[Exercise directions]
All lines below must be repeated exactly, with the pictures omitted.

[Entries shown]
——

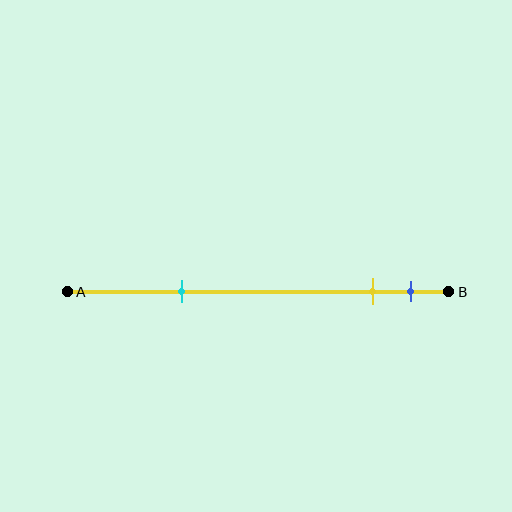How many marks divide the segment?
There are 3 marks dividing the segment.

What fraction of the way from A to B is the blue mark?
The blue mark is approximately 90% (0.9) of the way from A to B.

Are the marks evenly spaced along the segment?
No, the marks are not evenly spaced.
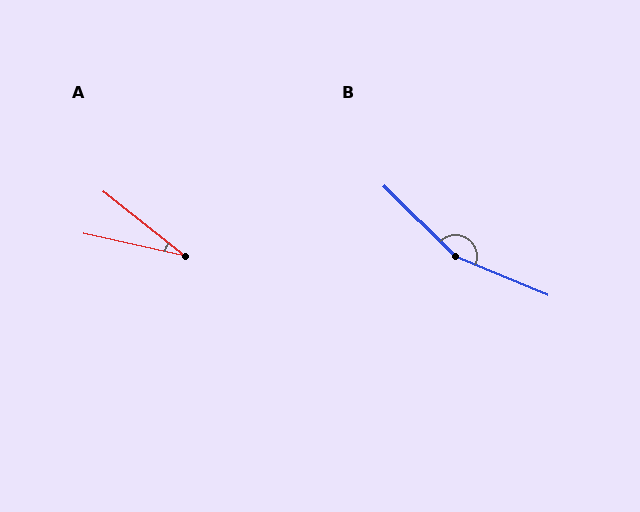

——

[Solution to this exercise]
How many marks divide the segment?
There are 3 marks dividing the segment.

What fraction of the way from A to B is the blue mark?
The blue mark is approximately 90% (0.9) of the way from A to B.

Are the marks evenly spaced along the segment?
No, the marks are not evenly spaced.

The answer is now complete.